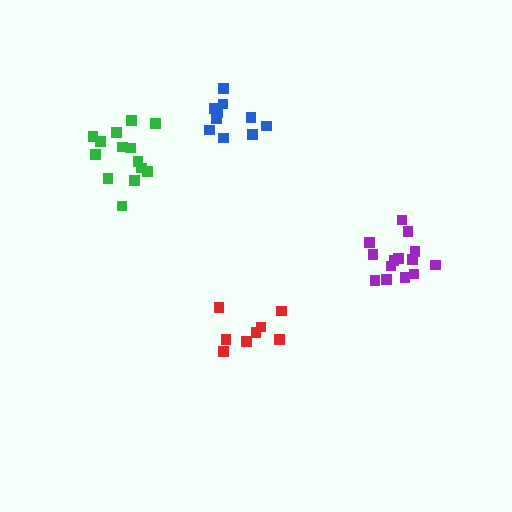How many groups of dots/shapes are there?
There are 4 groups.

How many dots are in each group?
Group 1: 10 dots, Group 2: 14 dots, Group 3: 8 dots, Group 4: 14 dots (46 total).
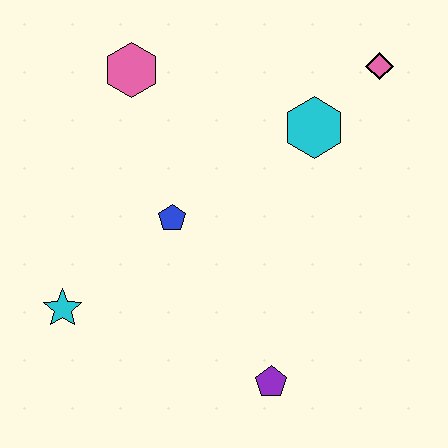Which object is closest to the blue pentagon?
The cyan star is closest to the blue pentagon.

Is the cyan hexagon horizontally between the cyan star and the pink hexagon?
No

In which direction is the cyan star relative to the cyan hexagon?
The cyan star is to the left of the cyan hexagon.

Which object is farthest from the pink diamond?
The cyan star is farthest from the pink diamond.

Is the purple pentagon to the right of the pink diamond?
No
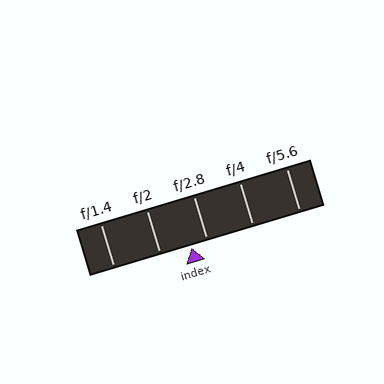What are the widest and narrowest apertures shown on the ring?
The widest aperture shown is f/1.4 and the narrowest is f/5.6.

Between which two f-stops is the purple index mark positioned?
The index mark is between f/2 and f/2.8.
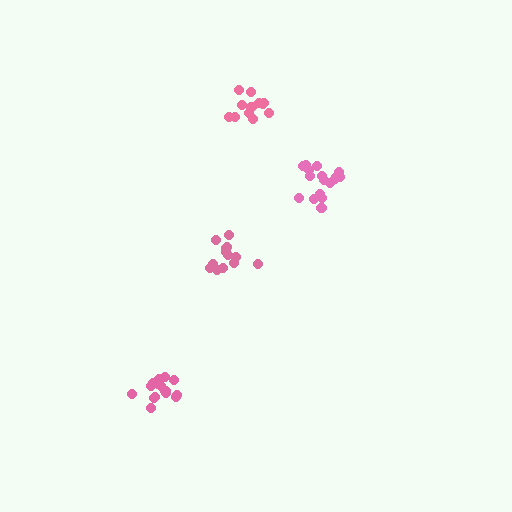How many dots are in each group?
Group 1: 16 dots, Group 2: 18 dots, Group 3: 13 dots, Group 4: 13 dots (60 total).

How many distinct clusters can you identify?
There are 4 distinct clusters.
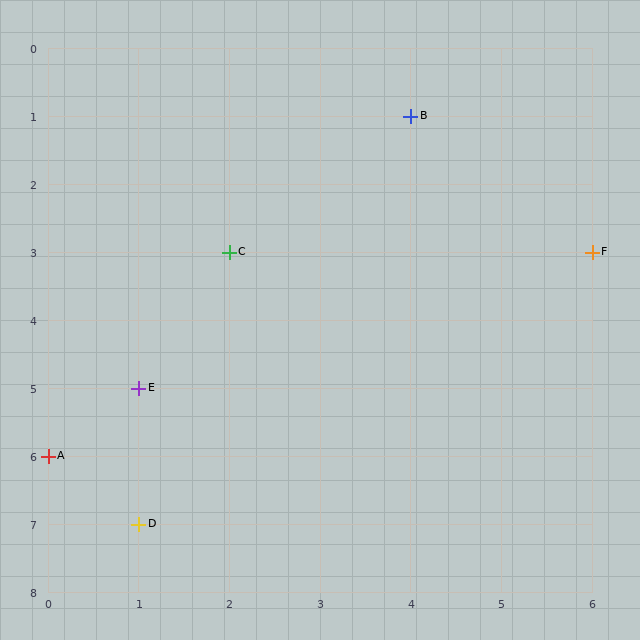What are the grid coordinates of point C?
Point C is at grid coordinates (2, 3).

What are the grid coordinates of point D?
Point D is at grid coordinates (1, 7).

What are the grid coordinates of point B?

.....

With the pictures omitted, reproduce the records in full and exactly.

▸ **EXERCISE RESPONSE**
How many groups of dots/shapes are there?
There are 4 groups.

How many dots are in each group?
Group 1: 10 dots, Group 2: 14 dots, Group 3: 8 dots, Group 4: 14 dots (46 total).
Which object is closest to the blue pentagon?
The cyan star is closest to the blue pentagon.

Is the cyan hexagon horizontally between the cyan star and the pink hexagon?
No

In which direction is the cyan star relative to the cyan hexagon?
The cyan star is to the left of the cyan hexagon.

Which object is farthest from the pink diamond?
The cyan star is farthest from the pink diamond.

Is the purple pentagon to the right of the pink diamond?
No
What are the widest and narrowest apertures shown on the ring?
The widest aperture shown is f/1.4 and the narrowest is f/5.6.

Between which two f-stops is the purple index mark positioned?
The index mark is between f/2 and f/2.8.
How many dots are in each group?
Group 1: 16 dots, Group 2: 18 dots, Group 3: 13 dots, Group 4: 13 dots (60 total).

How many distinct clusters can you identify?
There are 4 distinct clusters.
What are the grid coordinates of point C?
Point C is at grid coordinates (2, 3).

What are the grid coordinates of point D?
Point D is at grid coordinates (1, 7).

What are the grid coordinates of point B?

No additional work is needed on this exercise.